■ Given information
------------------------------------------------------------------------

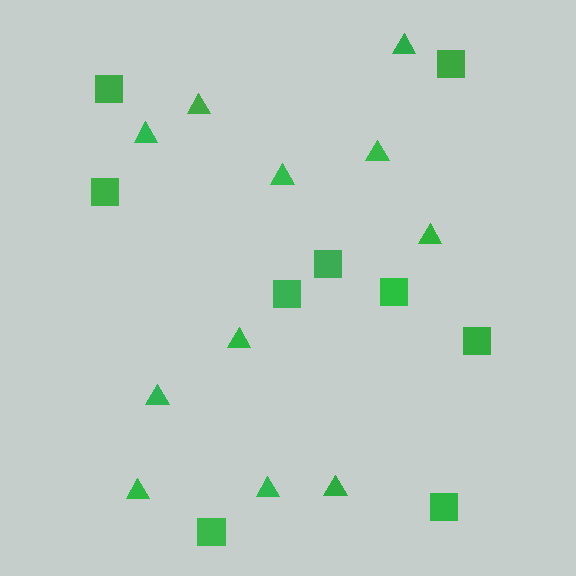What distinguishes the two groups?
There are 2 groups: one group of triangles (11) and one group of squares (9).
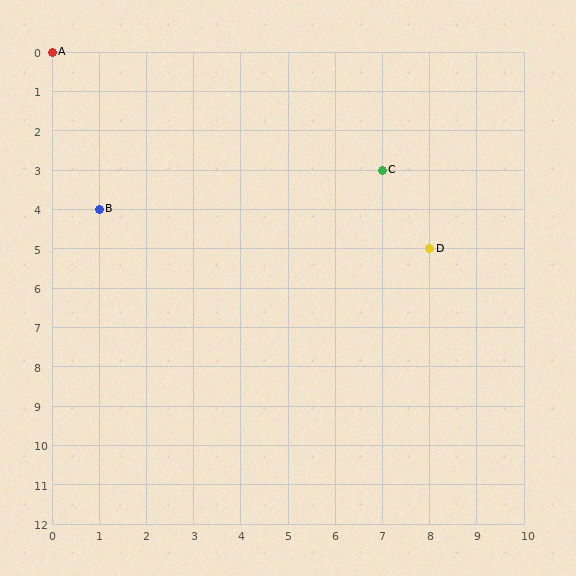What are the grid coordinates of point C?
Point C is at grid coordinates (7, 3).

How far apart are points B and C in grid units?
Points B and C are 6 columns and 1 row apart (about 6.1 grid units diagonally).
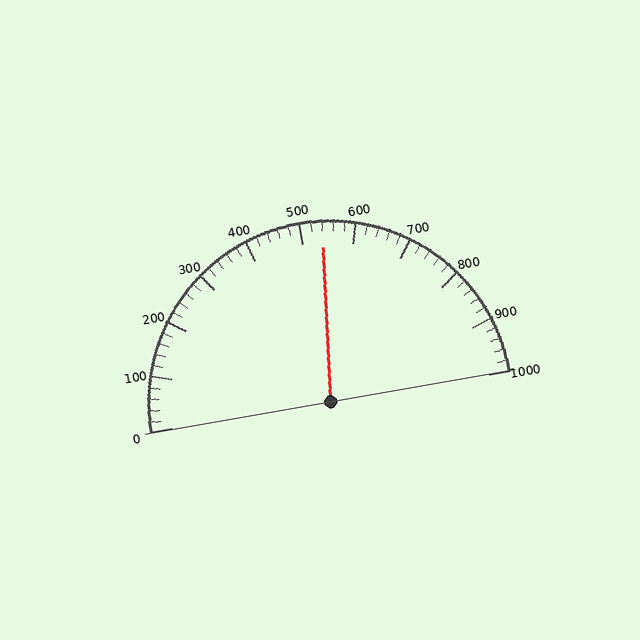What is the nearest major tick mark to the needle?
The nearest major tick mark is 500.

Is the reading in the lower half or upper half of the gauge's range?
The reading is in the upper half of the range (0 to 1000).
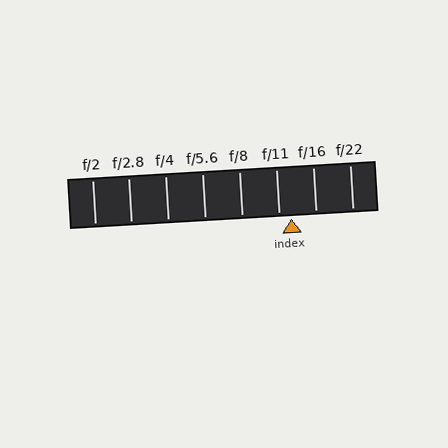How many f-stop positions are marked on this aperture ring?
There are 8 f-stop positions marked.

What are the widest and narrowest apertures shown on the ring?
The widest aperture shown is f/2 and the narrowest is f/22.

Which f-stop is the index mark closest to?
The index mark is closest to f/11.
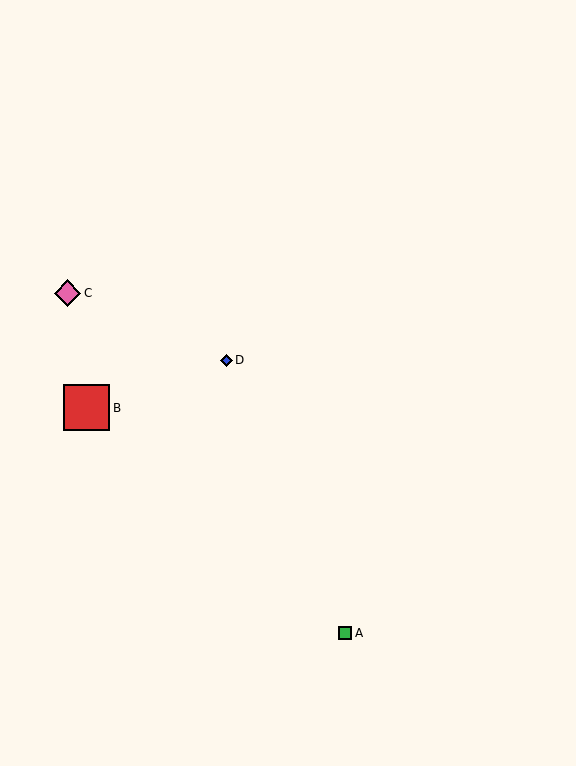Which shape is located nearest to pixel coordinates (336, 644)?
The green square (labeled A) at (345, 633) is nearest to that location.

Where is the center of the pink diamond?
The center of the pink diamond is at (68, 293).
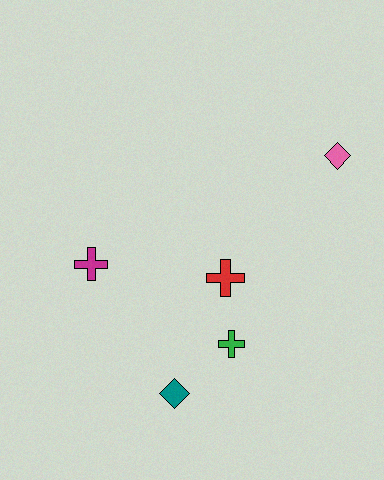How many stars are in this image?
There are no stars.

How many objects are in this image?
There are 5 objects.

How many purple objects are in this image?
There are no purple objects.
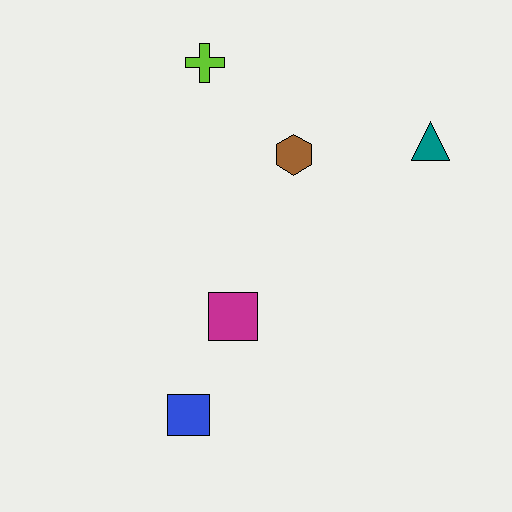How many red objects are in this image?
There are no red objects.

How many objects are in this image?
There are 5 objects.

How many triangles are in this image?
There is 1 triangle.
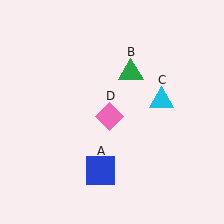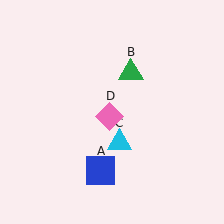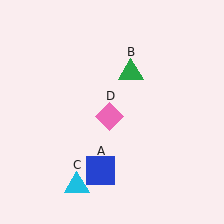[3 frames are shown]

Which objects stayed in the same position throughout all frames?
Blue square (object A) and green triangle (object B) and pink diamond (object D) remained stationary.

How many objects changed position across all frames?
1 object changed position: cyan triangle (object C).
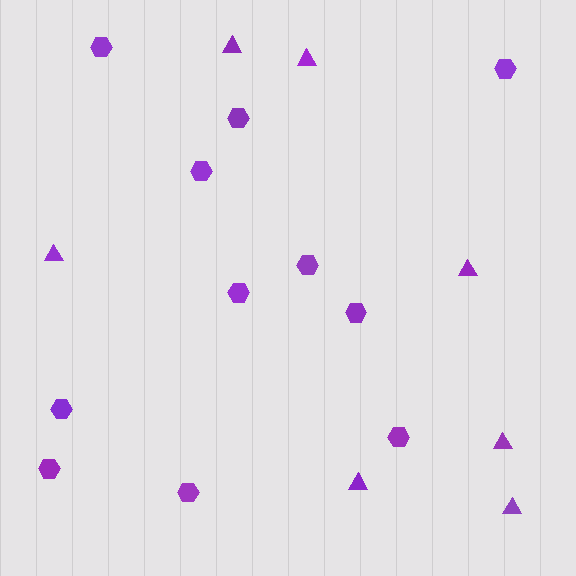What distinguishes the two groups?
There are 2 groups: one group of hexagons (11) and one group of triangles (7).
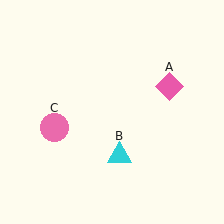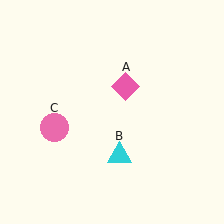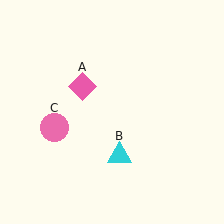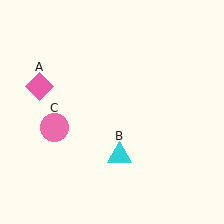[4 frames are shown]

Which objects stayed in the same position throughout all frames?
Cyan triangle (object B) and pink circle (object C) remained stationary.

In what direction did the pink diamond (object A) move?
The pink diamond (object A) moved left.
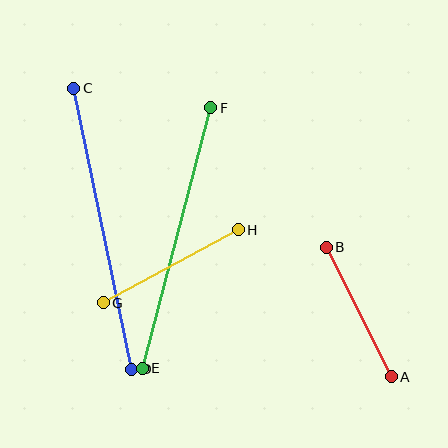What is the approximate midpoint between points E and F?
The midpoint is at approximately (177, 238) pixels.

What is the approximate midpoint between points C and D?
The midpoint is at approximately (103, 229) pixels.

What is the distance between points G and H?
The distance is approximately 153 pixels.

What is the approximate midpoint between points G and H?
The midpoint is at approximately (171, 266) pixels.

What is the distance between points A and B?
The distance is approximately 145 pixels.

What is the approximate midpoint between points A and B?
The midpoint is at approximately (359, 312) pixels.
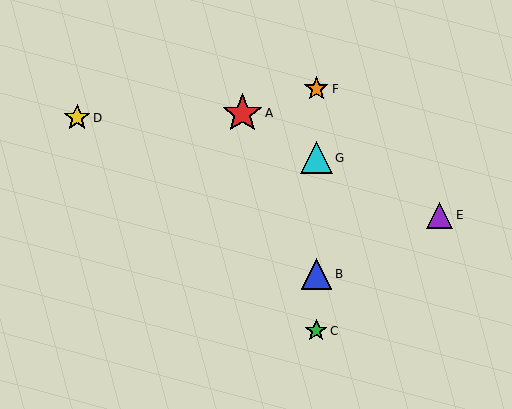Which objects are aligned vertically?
Objects B, C, F, G are aligned vertically.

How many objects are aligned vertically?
4 objects (B, C, F, G) are aligned vertically.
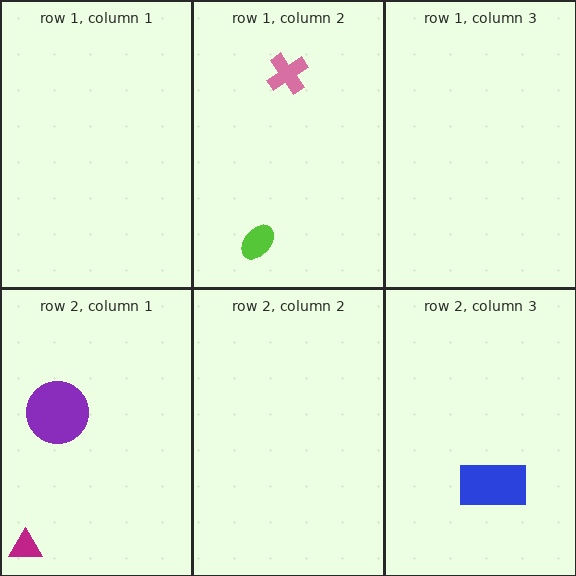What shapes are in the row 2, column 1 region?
The magenta triangle, the purple circle.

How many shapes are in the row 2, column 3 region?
1.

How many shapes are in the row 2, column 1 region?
2.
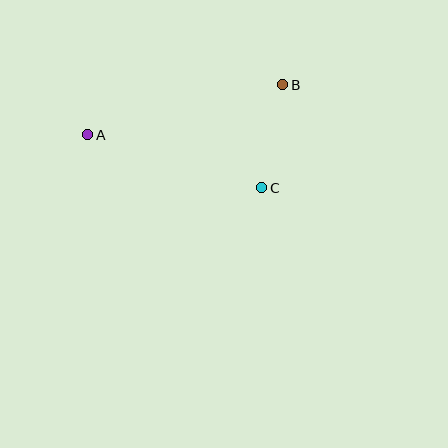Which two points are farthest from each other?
Points A and B are farthest from each other.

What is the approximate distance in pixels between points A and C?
The distance between A and C is approximately 182 pixels.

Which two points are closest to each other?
Points B and C are closest to each other.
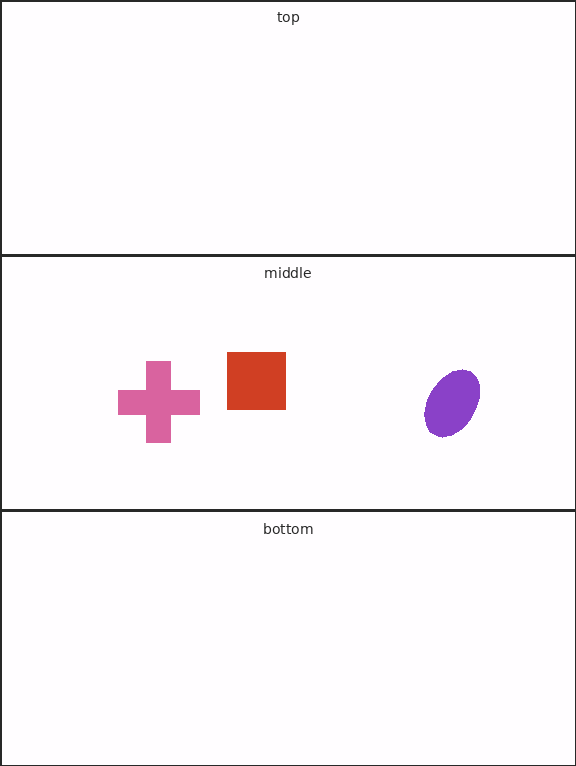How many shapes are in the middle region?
3.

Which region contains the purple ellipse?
The middle region.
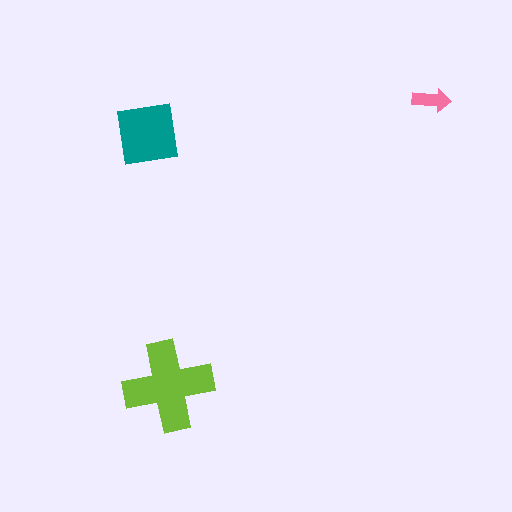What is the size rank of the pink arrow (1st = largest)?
3rd.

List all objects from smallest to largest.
The pink arrow, the teal square, the lime cross.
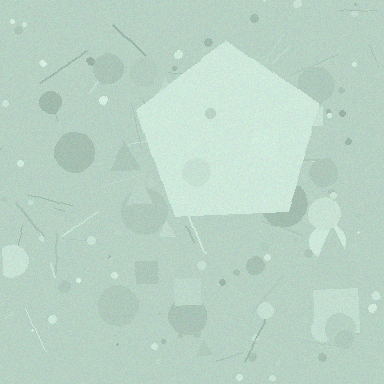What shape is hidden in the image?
A pentagon is hidden in the image.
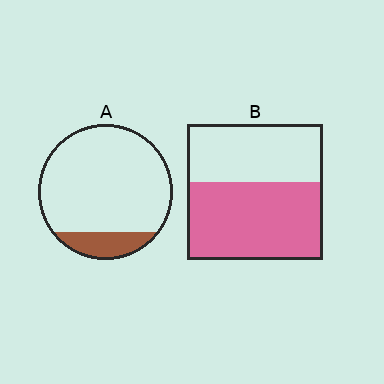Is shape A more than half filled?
No.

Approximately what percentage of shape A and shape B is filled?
A is approximately 15% and B is approximately 55%.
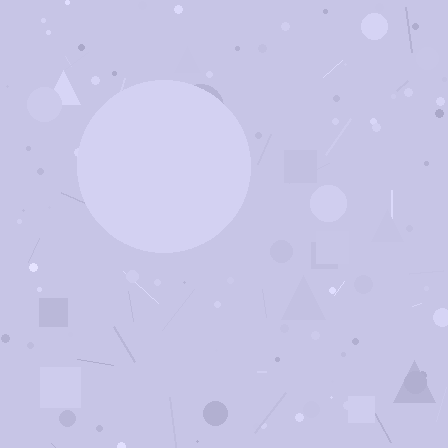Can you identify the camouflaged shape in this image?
The camouflaged shape is a circle.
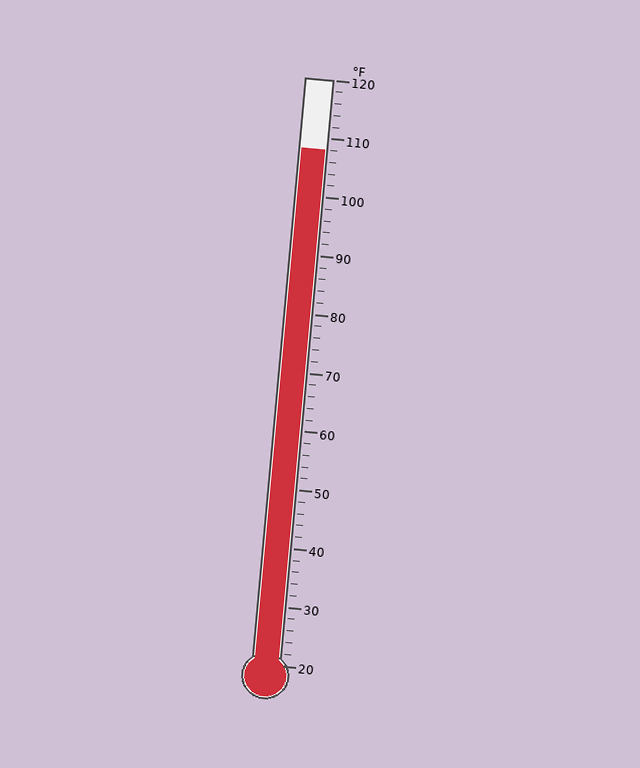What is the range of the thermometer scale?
The thermometer scale ranges from 20°F to 120°F.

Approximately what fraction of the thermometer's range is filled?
The thermometer is filled to approximately 90% of its range.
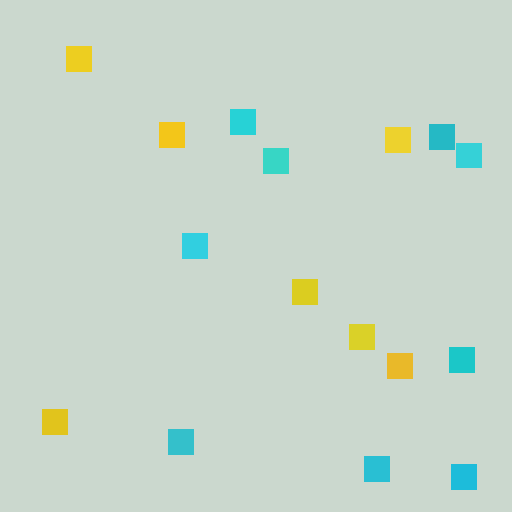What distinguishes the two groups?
There are 2 groups: one group of cyan squares (9) and one group of yellow squares (7).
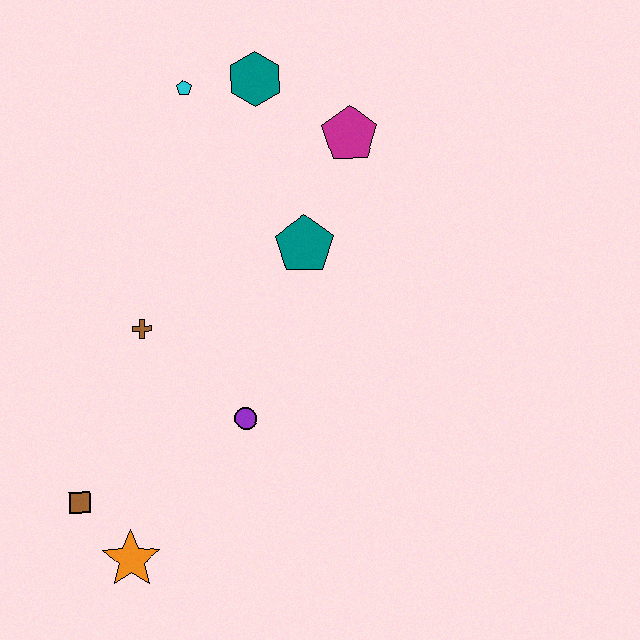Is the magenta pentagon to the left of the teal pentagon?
No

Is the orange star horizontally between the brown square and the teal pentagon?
Yes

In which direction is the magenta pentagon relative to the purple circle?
The magenta pentagon is above the purple circle.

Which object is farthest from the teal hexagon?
The orange star is farthest from the teal hexagon.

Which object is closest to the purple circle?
The brown cross is closest to the purple circle.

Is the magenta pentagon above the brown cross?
Yes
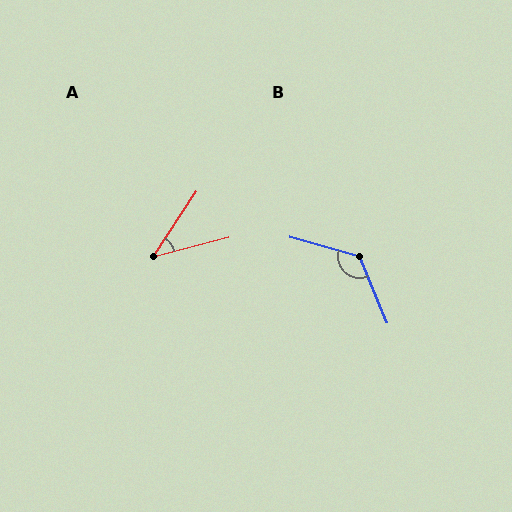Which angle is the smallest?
A, at approximately 42 degrees.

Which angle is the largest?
B, at approximately 128 degrees.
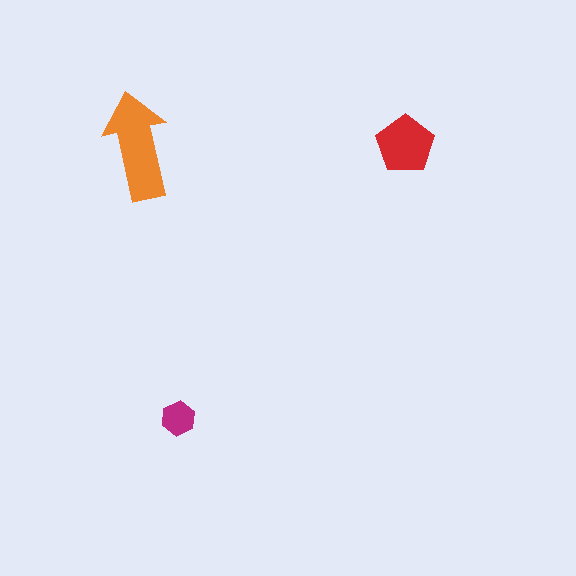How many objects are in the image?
There are 3 objects in the image.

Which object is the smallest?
The magenta hexagon.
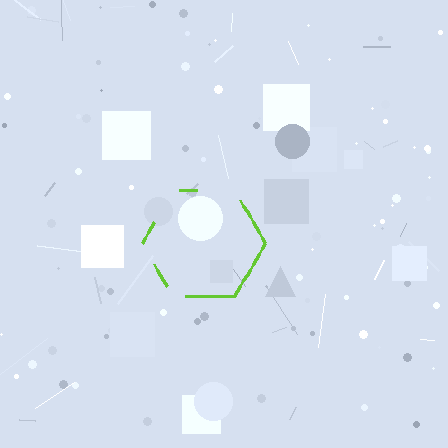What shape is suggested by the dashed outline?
The dashed outline suggests a hexagon.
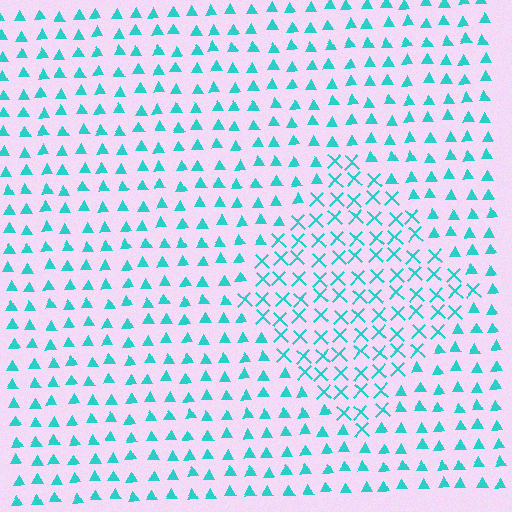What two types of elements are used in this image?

------------------------------------------------------------------------

■ Exercise aim
In the records above, find the line containing "How many objects are in the image?". Reproduce it and every line after it through the last line, omitting pictures.

■ Solution below
How many objects are in the image?
There are 3 objects in the image.

Which object is the smallest?
The magenta hexagon.
What shape is suggested by the dashed outline?
The dashed outline suggests a hexagon.
What two types of elements are used in this image?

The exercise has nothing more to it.